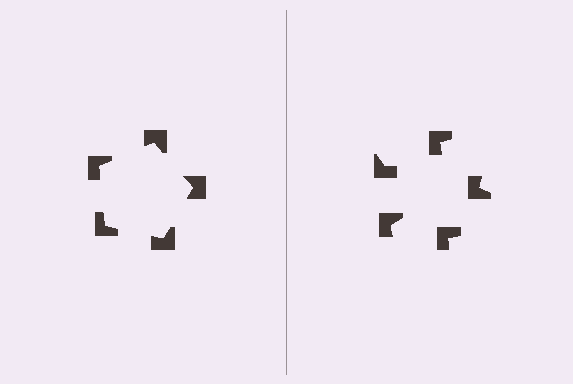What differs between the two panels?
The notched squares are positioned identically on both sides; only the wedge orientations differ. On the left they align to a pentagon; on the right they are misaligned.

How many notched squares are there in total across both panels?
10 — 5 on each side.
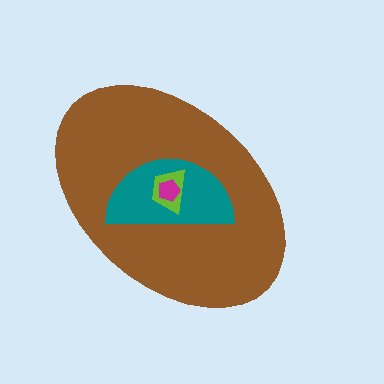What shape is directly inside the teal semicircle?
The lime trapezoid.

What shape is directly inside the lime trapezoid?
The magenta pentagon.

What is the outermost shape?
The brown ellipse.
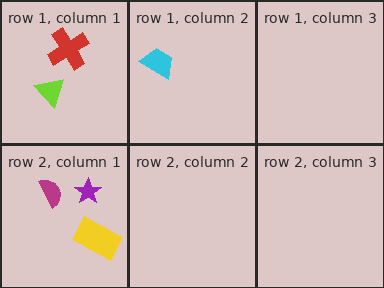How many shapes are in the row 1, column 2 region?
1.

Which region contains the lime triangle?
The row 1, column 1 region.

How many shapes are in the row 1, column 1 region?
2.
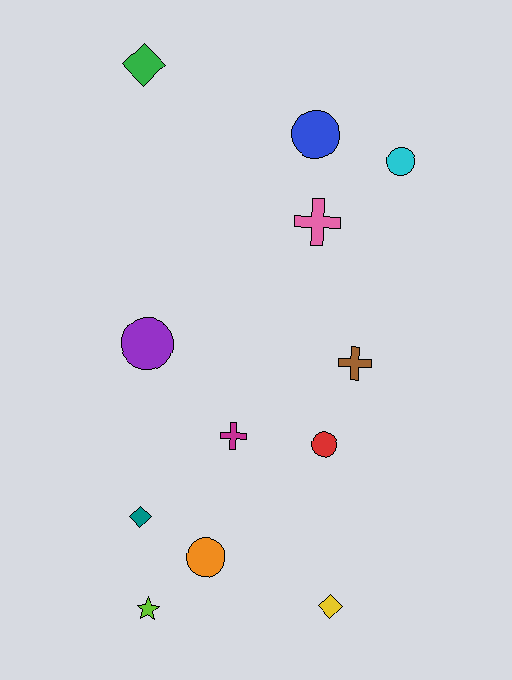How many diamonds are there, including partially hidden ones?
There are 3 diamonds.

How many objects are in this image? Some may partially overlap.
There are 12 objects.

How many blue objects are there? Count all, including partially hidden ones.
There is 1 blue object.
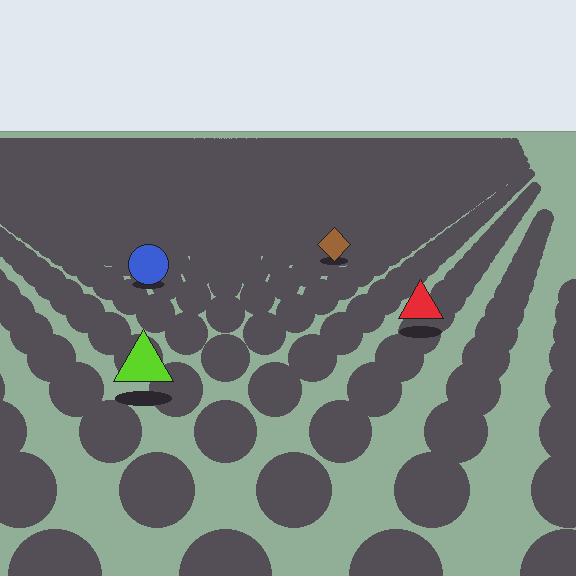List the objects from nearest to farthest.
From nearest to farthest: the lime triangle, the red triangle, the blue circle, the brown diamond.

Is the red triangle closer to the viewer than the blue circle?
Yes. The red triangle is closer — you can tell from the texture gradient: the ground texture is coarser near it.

--

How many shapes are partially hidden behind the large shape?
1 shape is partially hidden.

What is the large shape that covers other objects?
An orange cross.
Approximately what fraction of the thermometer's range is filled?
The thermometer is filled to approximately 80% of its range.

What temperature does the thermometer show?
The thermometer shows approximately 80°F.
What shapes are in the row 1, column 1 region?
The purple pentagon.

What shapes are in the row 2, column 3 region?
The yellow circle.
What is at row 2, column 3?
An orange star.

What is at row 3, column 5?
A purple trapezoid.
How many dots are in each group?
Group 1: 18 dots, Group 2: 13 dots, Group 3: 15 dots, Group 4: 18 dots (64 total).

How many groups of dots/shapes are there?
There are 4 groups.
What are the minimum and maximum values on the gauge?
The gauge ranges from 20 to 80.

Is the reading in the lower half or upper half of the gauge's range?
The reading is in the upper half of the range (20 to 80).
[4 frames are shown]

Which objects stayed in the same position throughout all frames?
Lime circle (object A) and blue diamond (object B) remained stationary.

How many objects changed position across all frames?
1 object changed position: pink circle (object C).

WHAT NEEDS TO BE DONE: From the records above, copy out the line with "What shapes are in the row 2, column", the line with "[4 frames are shown]", and every line between them, word for word.

TASK OUTPUT:
What shapes are in the row 2, column 3 region?
The yellow circle.
What is at row 2, column 3?
An orange star.

What is at row 3, column 5?
A purple trapezoid.
How many dots are in each group?
Group 1: 18 dots, Group 2: 13 dots, Group 3: 15 dots, Group 4: 18 dots (64 total).

How many groups of dots/shapes are there?
There are 4 groups.
What are the minimum and maximum values on the gauge?
The gauge ranges from 20 to 80.

Is the reading in the lower half or upper half of the gauge's range?
The reading is in the upper half of the range (20 to 80).
[4 frames are shown]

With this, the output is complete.